:: WRITTEN PROBLEM ::
Transcribe the listing in full, excluding any pictures.

:: SUPPLIED MATERIAL ::

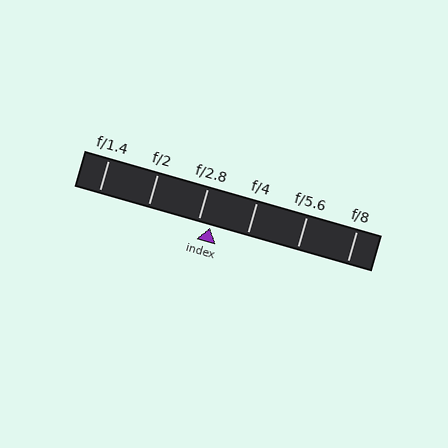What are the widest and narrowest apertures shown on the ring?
The widest aperture shown is f/1.4 and the narrowest is f/8.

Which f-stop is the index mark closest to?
The index mark is closest to f/2.8.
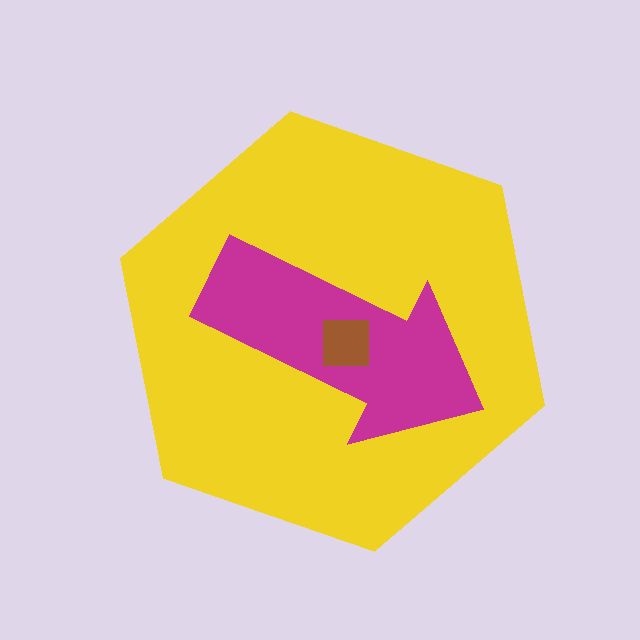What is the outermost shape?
The yellow hexagon.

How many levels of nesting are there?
3.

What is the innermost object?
The brown square.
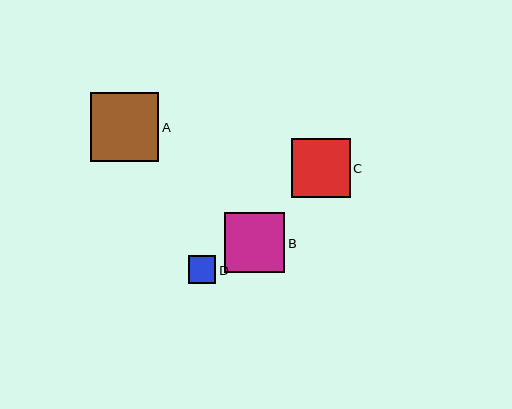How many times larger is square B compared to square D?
Square B is approximately 2.2 times the size of square D.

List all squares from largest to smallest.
From largest to smallest: A, B, C, D.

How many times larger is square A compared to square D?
Square A is approximately 2.5 times the size of square D.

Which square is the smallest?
Square D is the smallest with a size of approximately 28 pixels.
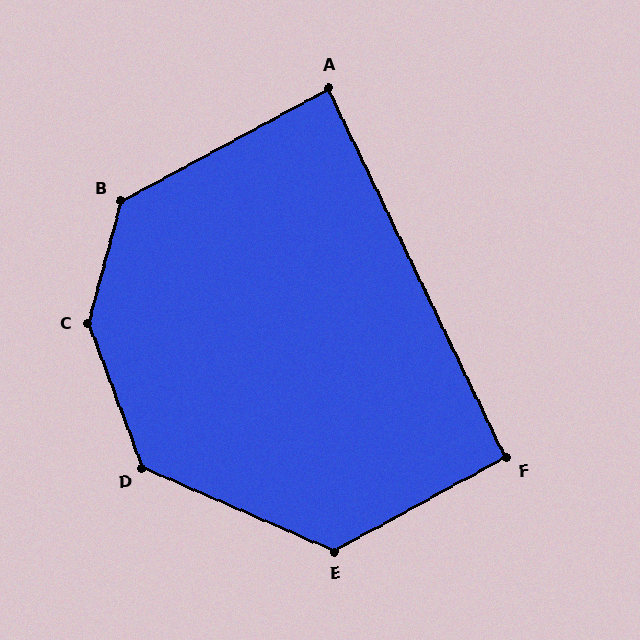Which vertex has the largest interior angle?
C, at approximately 145 degrees.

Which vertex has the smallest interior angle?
A, at approximately 87 degrees.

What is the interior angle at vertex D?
Approximately 134 degrees (obtuse).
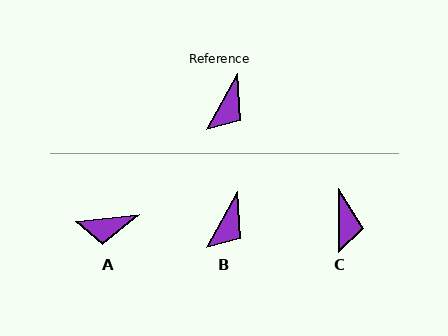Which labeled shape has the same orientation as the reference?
B.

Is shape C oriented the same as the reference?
No, it is off by about 29 degrees.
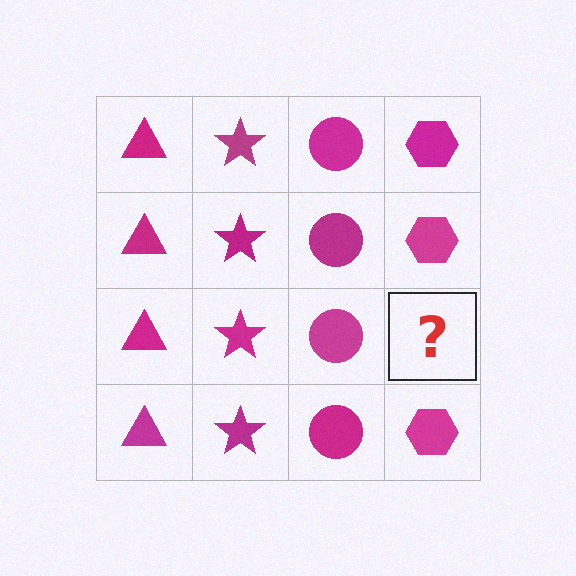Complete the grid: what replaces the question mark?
The question mark should be replaced with a magenta hexagon.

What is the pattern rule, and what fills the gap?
The rule is that each column has a consistent shape. The gap should be filled with a magenta hexagon.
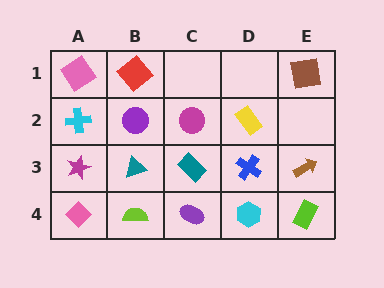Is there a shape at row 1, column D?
No, that cell is empty.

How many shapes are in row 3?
5 shapes.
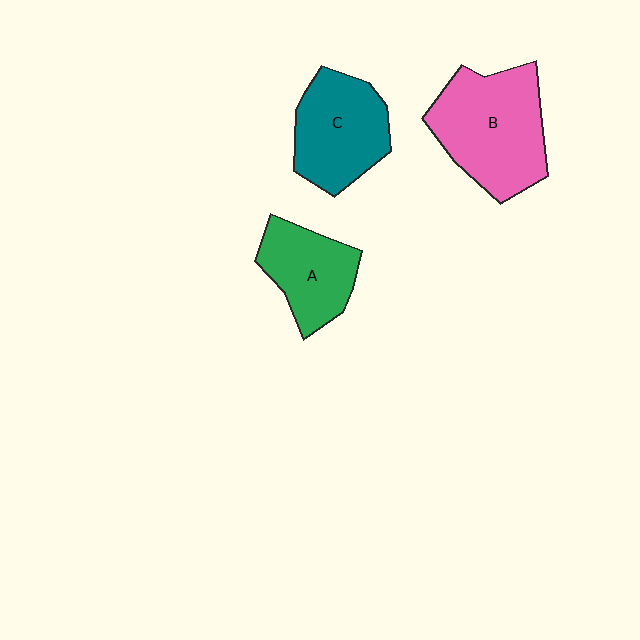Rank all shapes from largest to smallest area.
From largest to smallest: B (pink), C (teal), A (green).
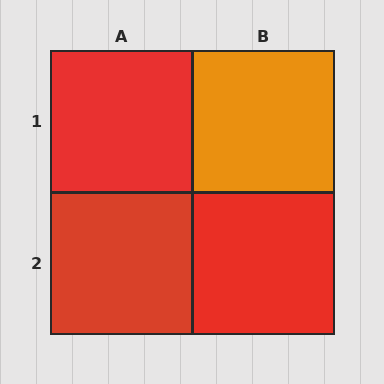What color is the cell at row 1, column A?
Red.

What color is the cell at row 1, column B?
Orange.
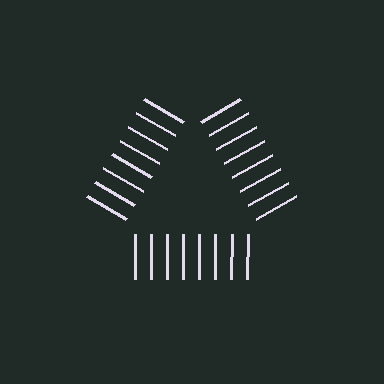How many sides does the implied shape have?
3 sides — the line-ends trace a triangle.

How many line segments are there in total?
24 — 8 along each of the 3 edges.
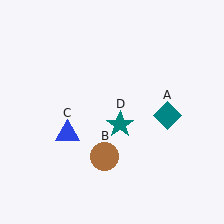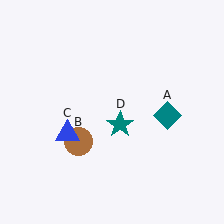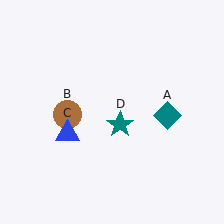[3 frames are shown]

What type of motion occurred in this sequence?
The brown circle (object B) rotated clockwise around the center of the scene.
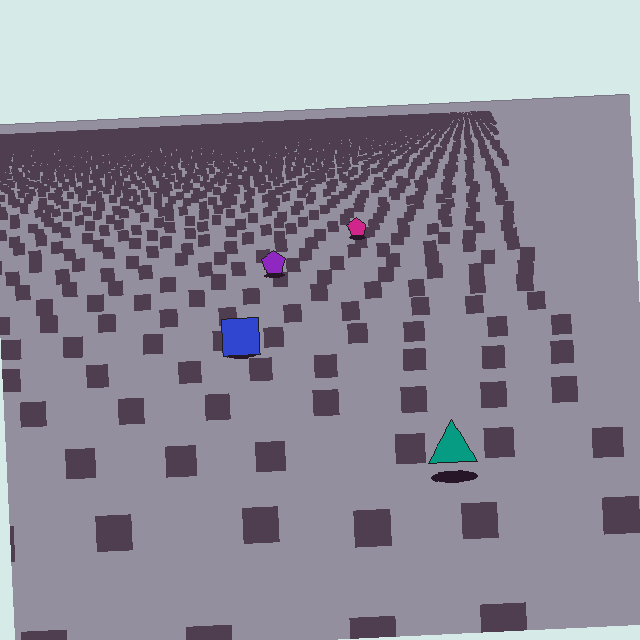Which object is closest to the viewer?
The teal triangle is closest. The texture marks near it are larger and more spread out.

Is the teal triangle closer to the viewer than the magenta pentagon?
Yes. The teal triangle is closer — you can tell from the texture gradient: the ground texture is coarser near it.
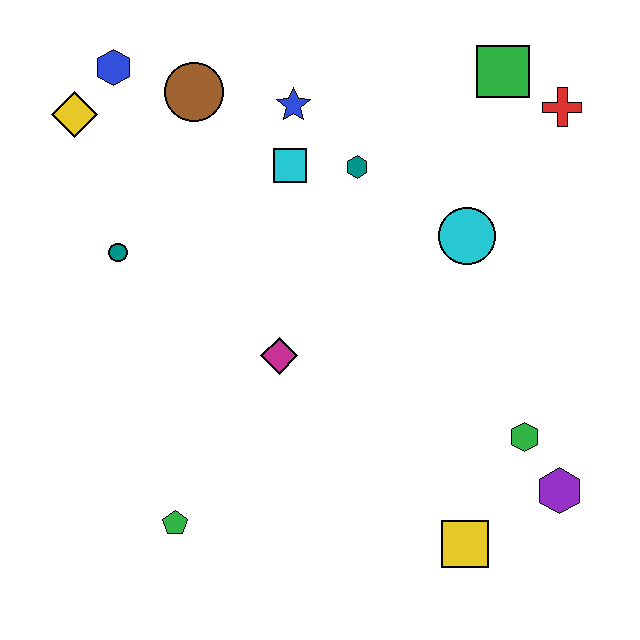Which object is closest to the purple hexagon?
The green hexagon is closest to the purple hexagon.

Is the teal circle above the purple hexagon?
Yes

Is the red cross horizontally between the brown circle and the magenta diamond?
No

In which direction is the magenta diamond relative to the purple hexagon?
The magenta diamond is to the left of the purple hexagon.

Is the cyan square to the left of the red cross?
Yes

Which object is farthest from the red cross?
The green pentagon is farthest from the red cross.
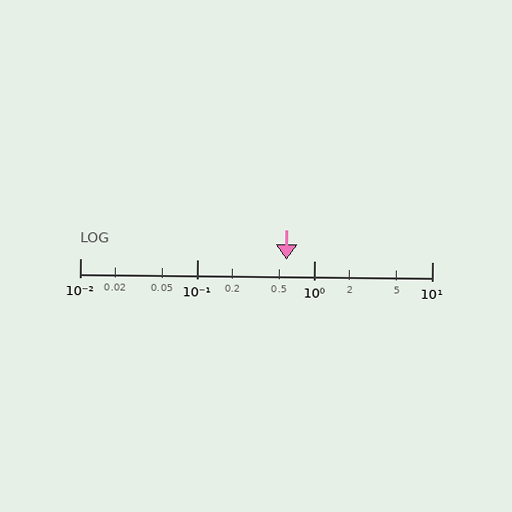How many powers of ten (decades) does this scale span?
The scale spans 3 decades, from 0.01 to 10.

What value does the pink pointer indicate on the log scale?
The pointer indicates approximately 0.58.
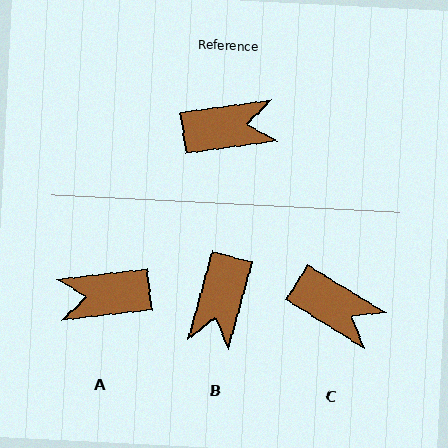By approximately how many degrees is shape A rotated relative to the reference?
Approximately 179 degrees counter-clockwise.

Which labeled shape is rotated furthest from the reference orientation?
A, about 179 degrees away.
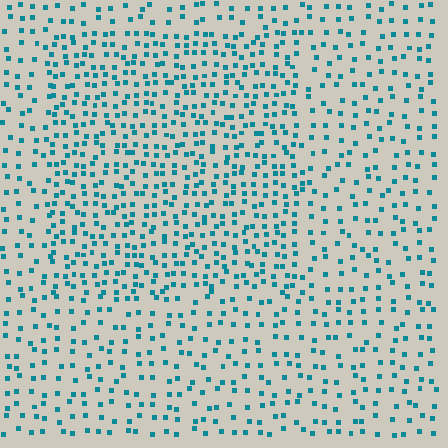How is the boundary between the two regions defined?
The boundary is defined by a change in element density (approximately 1.8x ratio). All elements are the same color, size, and shape.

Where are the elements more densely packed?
The elements are more densely packed inside the rectangle boundary.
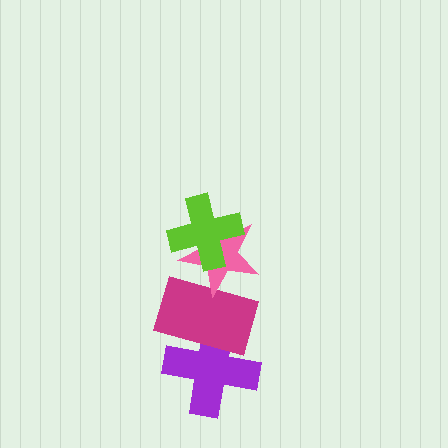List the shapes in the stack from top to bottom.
From top to bottom: the lime cross, the pink star, the magenta rectangle, the purple cross.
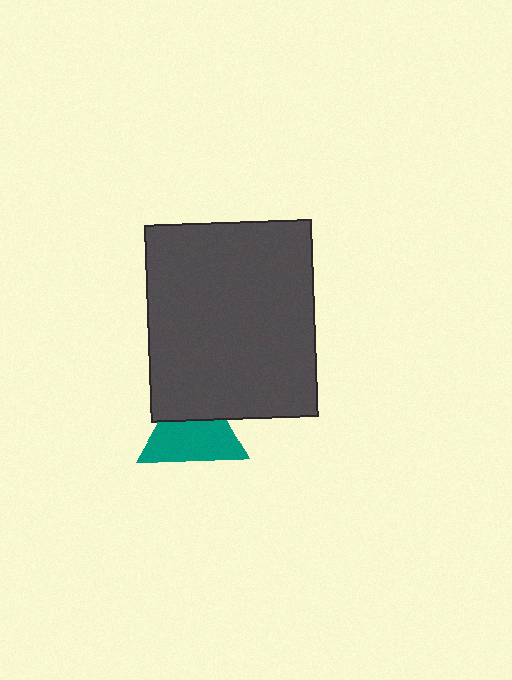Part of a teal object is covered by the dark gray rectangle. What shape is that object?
It is a triangle.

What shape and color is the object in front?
The object in front is a dark gray rectangle.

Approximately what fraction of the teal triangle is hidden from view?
Roughly 36% of the teal triangle is hidden behind the dark gray rectangle.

:::

:: FULL OUTPUT ::
What are the widest and narrowest apertures shown on the ring?
The widest aperture shown is f/1.4 and the narrowest is f/8.

Which f-stop is the index mark closest to?
The index mark is closest to f/2.8.
What is the outermost shape?
The yellow hexagon.

How many levels of nesting are there?
3.

What is the innermost object?
The brown square.
How many times larger is square B compared to square D?
Square B is approximately 2.2 times the size of square D.

List all squares from largest to smallest.
From largest to smallest: A, B, C, D.

How many times larger is square A compared to square D?
Square A is approximately 2.5 times the size of square D.

Which square is the smallest?
Square D is the smallest with a size of approximately 28 pixels.
Which vertex has the largest interior angle?
C, at approximately 145 degrees.

Which vertex has the smallest interior angle?
A, at approximately 87 degrees.

What is the interior angle at vertex D?
Approximately 134 degrees (obtuse).
Which labeled shape has the same orientation as the reference?
B.

Is shape C oriented the same as the reference?
No, it is off by about 29 degrees.
Complete the grid: what replaces the question mark?
The question mark should be replaced with a magenta hexagon.

What is the pattern rule, and what fills the gap?
The rule is that each column has a consistent shape. The gap should be filled with a magenta hexagon.
Is there a shape at row 1, column D?
No, that cell is empty.

How many shapes are in row 3?
5 shapes.
Rank all shapes from largest to smallest area.
From largest to smallest: B (pink), C (teal), A (green).
What color is the cell at row 1, column A?
Red.

What color is the cell at row 1, column B?
Orange.
How many sides does the implied shape have?
3 sides — the line-ends trace a triangle.

How many line segments are there in total?
24 — 8 along each of the 3 edges.
[3 frames are shown]

What type of motion occurred in this sequence?
The brown circle (object B) rotated clockwise around the center of the scene.
Which object is closest to the viewer?
The teal triangle is closest. The texture marks near it are larger and more spread out.

Is the teal triangle closer to the viewer than the magenta pentagon?
Yes. The teal triangle is closer — you can tell from the texture gradient: the ground texture is coarser near it.
Which object is closest to the purple hexagon?
The green hexagon is closest to the purple hexagon.

Is the teal circle above the purple hexagon?
Yes

Is the red cross horizontally between the brown circle and the magenta diamond?
No

In which direction is the magenta diamond relative to the purple hexagon?
The magenta diamond is to the left of the purple hexagon.

Is the cyan square to the left of the red cross?
Yes

Which object is farthest from the red cross?
The green pentagon is farthest from the red cross.
How many powers of ten (decades) does this scale span?
The scale spans 3 decades, from 0.01 to 10.

What value does the pink pointer indicate on the log scale?
The pointer indicates approximately 0.58.
By approximately how many degrees is shape A rotated relative to the reference?
Approximately 179 degrees counter-clockwise.

Which labeled shape is rotated furthest from the reference orientation?
A, about 179 degrees away.
How is the boundary between the two regions defined?
The boundary is defined by a change in element density (approximately 1.8x ratio). All elements are the same color, size, and shape.

Where are the elements more densely packed?
The elements are more densely packed inside the rectangle boundary.
List the shapes in the stack from top to bottom.
From top to bottom: the lime cross, the pink star, the magenta rectangle, the purple cross.
Part of a teal object is covered by the dark gray rectangle. What shape is that object?
It is a triangle.

What shape and color is the object in front?
The object in front is a dark gray rectangle.

Approximately what fraction of the teal triangle is hidden from view?
Roughly 36% of the teal triangle is hidden behind the dark gray rectangle.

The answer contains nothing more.